*REQUEST*: Copy the records below exactly, leaving out every picture.

*DATASET*:
-- START --

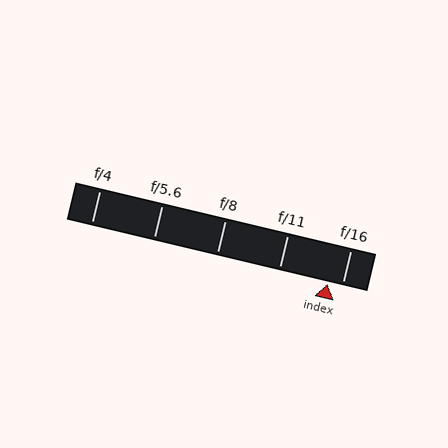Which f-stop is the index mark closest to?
The index mark is closest to f/16.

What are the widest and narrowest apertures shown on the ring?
The widest aperture shown is f/4 and the narrowest is f/16.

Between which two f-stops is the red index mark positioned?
The index mark is between f/11 and f/16.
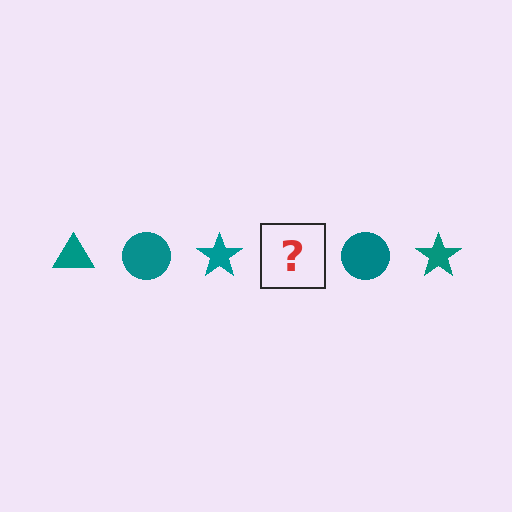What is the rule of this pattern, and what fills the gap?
The rule is that the pattern cycles through triangle, circle, star shapes in teal. The gap should be filled with a teal triangle.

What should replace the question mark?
The question mark should be replaced with a teal triangle.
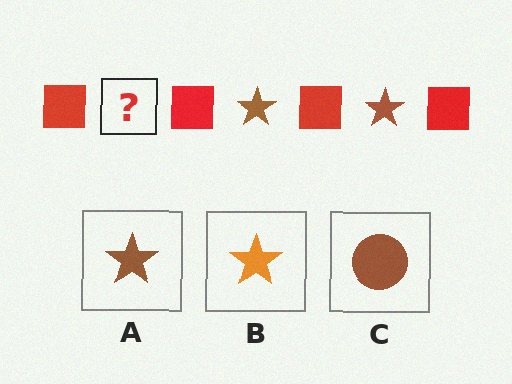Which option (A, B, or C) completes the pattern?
A.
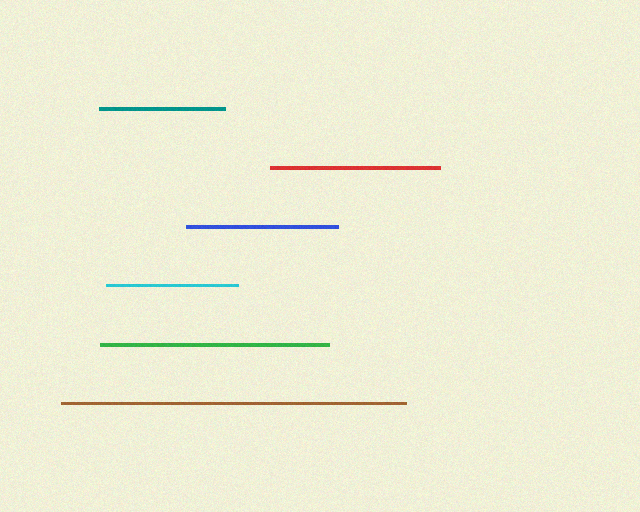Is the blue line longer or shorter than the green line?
The green line is longer than the blue line.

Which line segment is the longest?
The brown line is the longest at approximately 345 pixels.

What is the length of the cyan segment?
The cyan segment is approximately 132 pixels long.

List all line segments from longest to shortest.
From longest to shortest: brown, green, red, blue, cyan and teal (about equal).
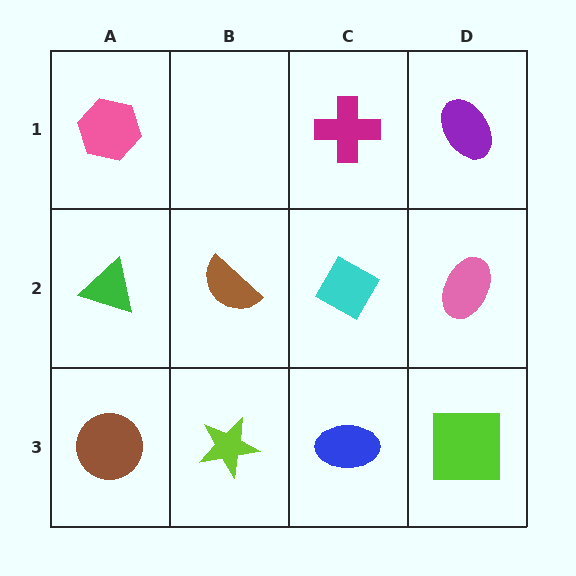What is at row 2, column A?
A green triangle.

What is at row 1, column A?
A pink hexagon.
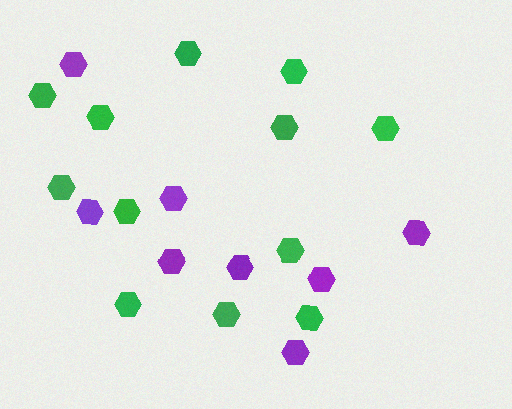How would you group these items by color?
There are 2 groups: one group of green hexagons (12) and one group of purple hexagons (8).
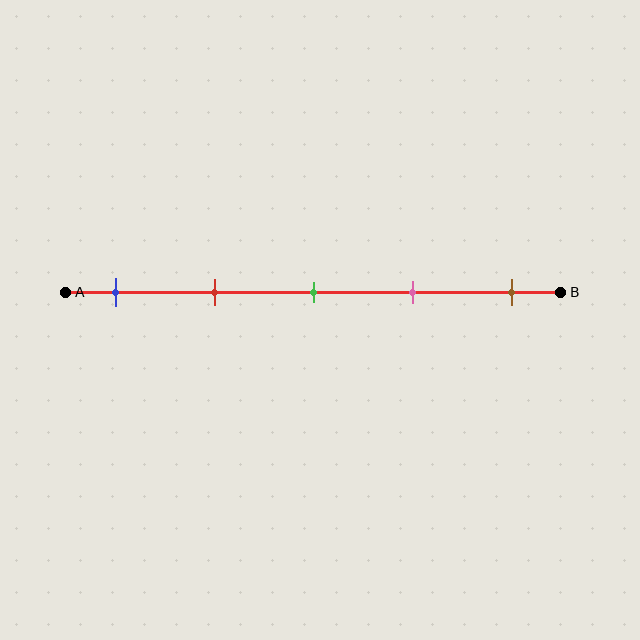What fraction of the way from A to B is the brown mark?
The brown mark is approximately 90% (0.9) of the way from A to B.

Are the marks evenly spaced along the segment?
The marks are evenly spaced relative to one another, but the two end sections (A to the first mark and the last mark to B) are shorter than the gaps between the marks, so they do not divide the segment into equal parts.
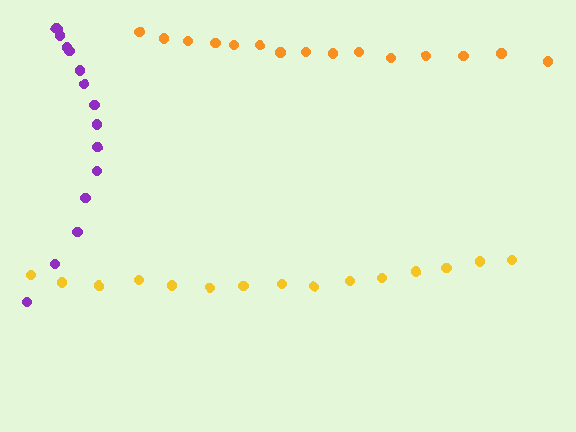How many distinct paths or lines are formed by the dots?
There are 3 distinct paths.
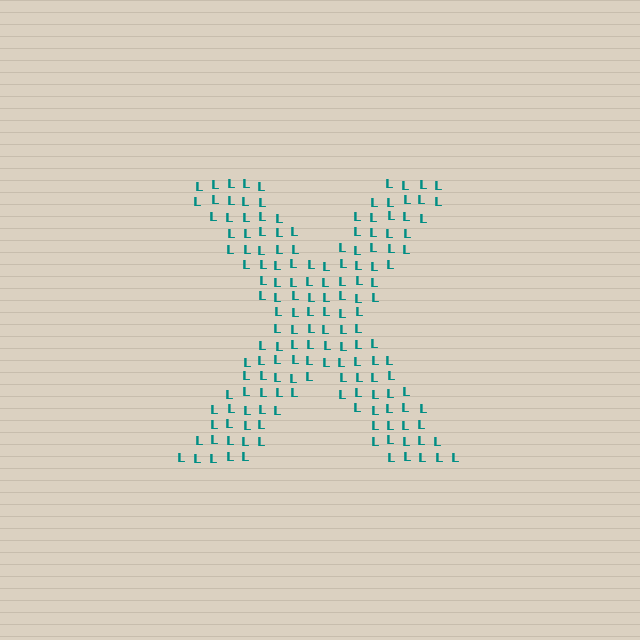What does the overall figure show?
The overall figure shows the letter X.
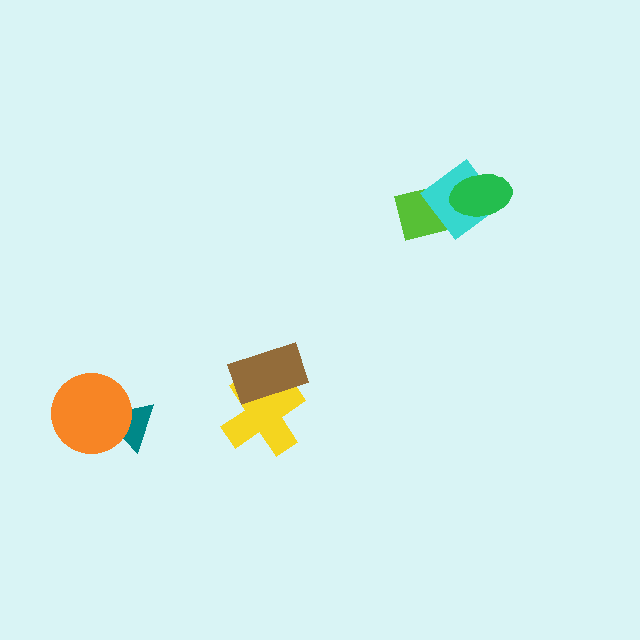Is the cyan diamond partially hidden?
Yes, it is partially covered by another shape.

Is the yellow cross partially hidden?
Yes, it is partially covered by another shape.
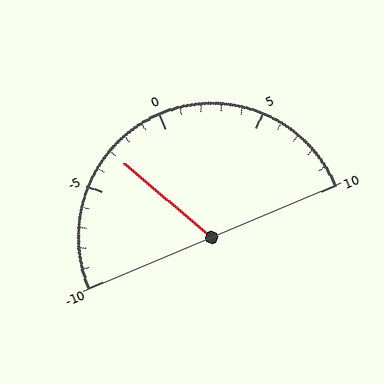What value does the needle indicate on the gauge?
The needle indicates approximately -3.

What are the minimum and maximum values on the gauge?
The gauge ranges from -10 to 10.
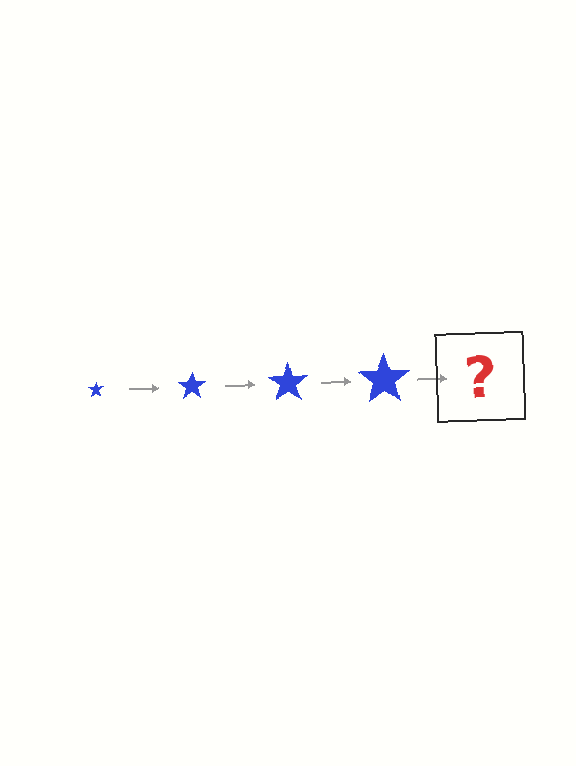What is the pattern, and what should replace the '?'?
The pattern is that the star gets progressively larger each step. The '?' should be a blue star, larger than the previous one.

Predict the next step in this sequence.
The next step is a blue star, larger than the previous one.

-- END --

*RESPONSE TO THIS EXERCISE*:
Which f-stop is the index mark closest to?
The index mark is closest to f/16.

What are the widest and narrowest apertures shown on the ring?
The widest aperture shown is f/4 and the narrowest is f/16.

Between which two f-stops is the red index mark positioned?
The index mark is between f/11 and f/16.
What is the rule of this pattern, and what fills the gap?
The rule is that the pattern cycles through triangle, circle, star shapes in teal. The gap should be filled with a teal triangle.

What should replace the question mark?
The question mark should be replaced with a teal triangle.
Which option (A, B, or C) completes the pattern?
A.
Is the blue line longer or shorter than the green line?
The green line is longer than the blue line.

Which line segment is the longest?
The brown line is the longest at approximately 345 pixels.

What is the length of the cyan segment?
The cyan segment is approximately 132 pixels long.

List all line segments from longest to shortest.
From longest to shortest: brown, green, red, blue, cyan and teal (about equal).
What is at row 2, column A?
A green triangle.

What is at row 1, column A?
A pink hexagon.
How would you group these items by color?
There are 2 groups: one group of green hexagons (12) and one group of purple hexagons (8).
What fraction of the way from A to B is the brown mark?
The brown mark is approximately 90% (0.9) of the way from A to B.

Are the marks evenly spaced along the segment?
The marks are evenly spaced relative to one another, but the two end sections (A to the first mark and the last mark to B) are shorter than the gaps between the marks, so they do not divide the segment into equal parts.
How many distinct paths or lines are formed by the dots?
There are 3 distinct paths.
What does the overall figure show?
The overall figure shows the letter X.
Is the cyan diamond partially hidden?
Yes, it is partially covered by another shape.

Is the yellow cross partially hidden?
Yes, it is partially covered by another shape.
What value does the needle indicate on the gauge?
The needle indicates approximately -3.

What are the minimum and maximum values on the gauge?
The gauge ranges from -10 to 10.
What is the pattern, and what should replace the '?'?
The pattern is that the star gets progressively larger each step. The '?' should be a blue star, larger than the previous one.

Predict the next step in this sequence.
The next step is a blue star, larger than the previous one.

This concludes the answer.